_Exercise materials_
◆ ◆ ◆ ◆ ◆

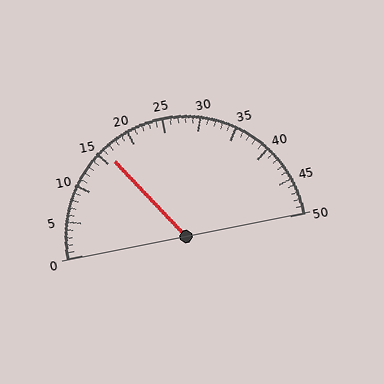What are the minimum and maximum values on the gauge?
The gauge ranges from 0 to 50.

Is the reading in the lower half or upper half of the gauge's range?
The reading is in the lower half of the range (0 to 50).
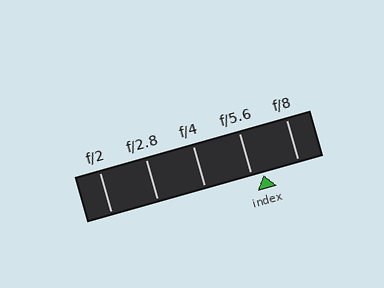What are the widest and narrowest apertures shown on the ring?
The widest aperture shown is f/2 and the narrowest is f/8.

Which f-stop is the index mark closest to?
The index mark is closest to f/5.6.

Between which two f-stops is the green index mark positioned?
The index mark is between f/5.6 and f/8.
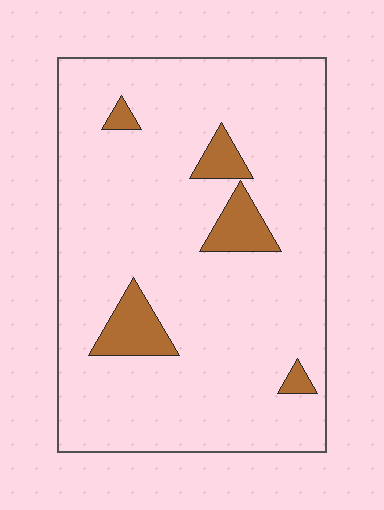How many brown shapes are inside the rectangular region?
5.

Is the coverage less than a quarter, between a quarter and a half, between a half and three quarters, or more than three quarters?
Less than a quarter.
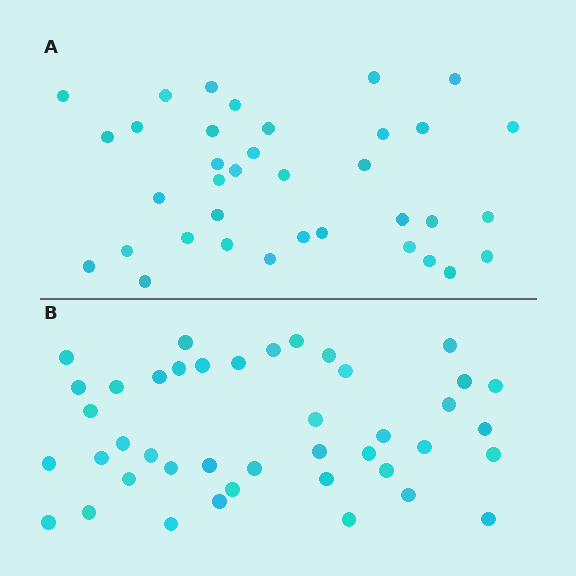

◆ ◆ ◆ ◆ ◆

_Directions for this task_
Quote in full the listing given above; the images are to be left out.

_Output_
What are the minimum and maximum values on the gauge?
The gauge ranges from 0 to 50.

Is the reading in the lower half or upper half of the gauge's range?
The reading is in the lower half of the range (0 to 50).
What are the widest and narrowest apertures shown on the ring?
The widest aperture shown is f/2 and the narrowest is f/8.

Which f-stop is the index mark closest to?
The index mark is closest to f/5.6.

Between which two f-stops is the green index mark positioned?
The index mark is between f/5.6 and f/8.
How many brown shapes are inside the rectangular region?
5.

Is the coverage less than a quarter, between a quarter and a half, between a half and three quarters, or more than three quarters?
Less than a quarter.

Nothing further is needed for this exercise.